DESCRIPTION OF THE TASK:
Word for word, quote the lines from the one containing "Compared to region" to the end of the entries below, including both. Leave pictures out.

-- Start --

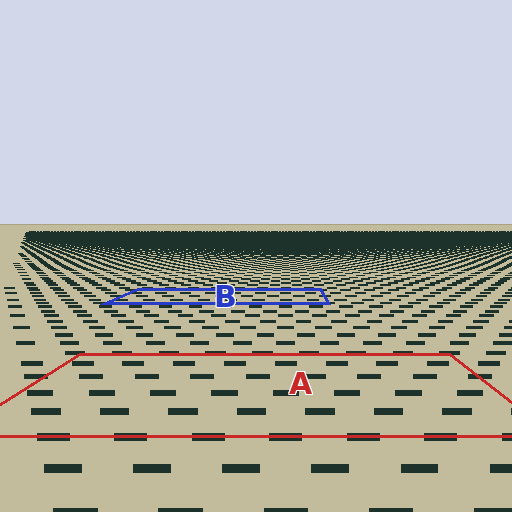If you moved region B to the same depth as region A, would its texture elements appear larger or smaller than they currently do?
They would appear larger. At a closer depth, the same texture elements are projected at a bigger on-screen size.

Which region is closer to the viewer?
Region A is closer. The texture elements there are larger and more spread out.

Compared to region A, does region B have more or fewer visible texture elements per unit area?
Region B has more texture elements per unit area — they are packed more densely because it is farther away.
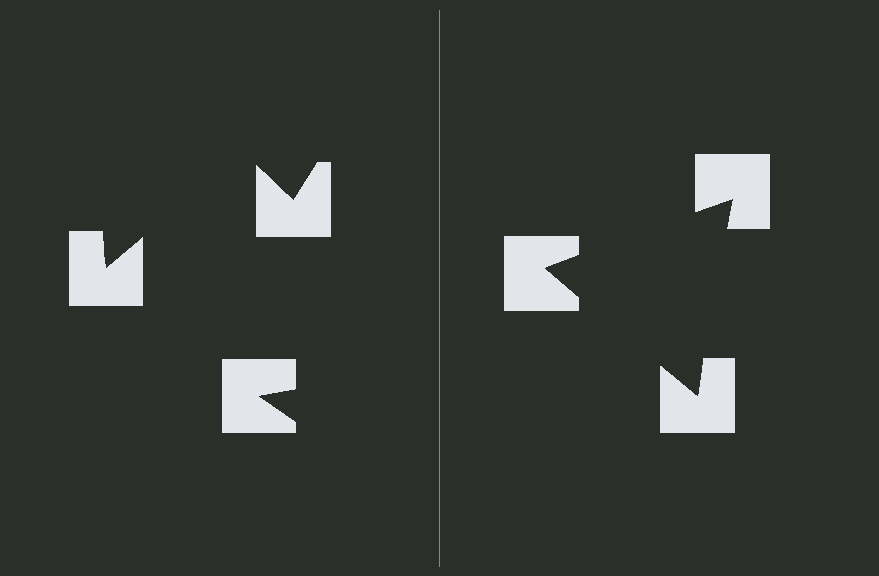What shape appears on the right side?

-- End --

ANSWER TO THE TASK:
Compared to region A, does region B have more or fewer visible texture elements per unit area?
Region B has more texture elements per unit area — they are packed more densely because it is farther away.
What shape appears on the right side?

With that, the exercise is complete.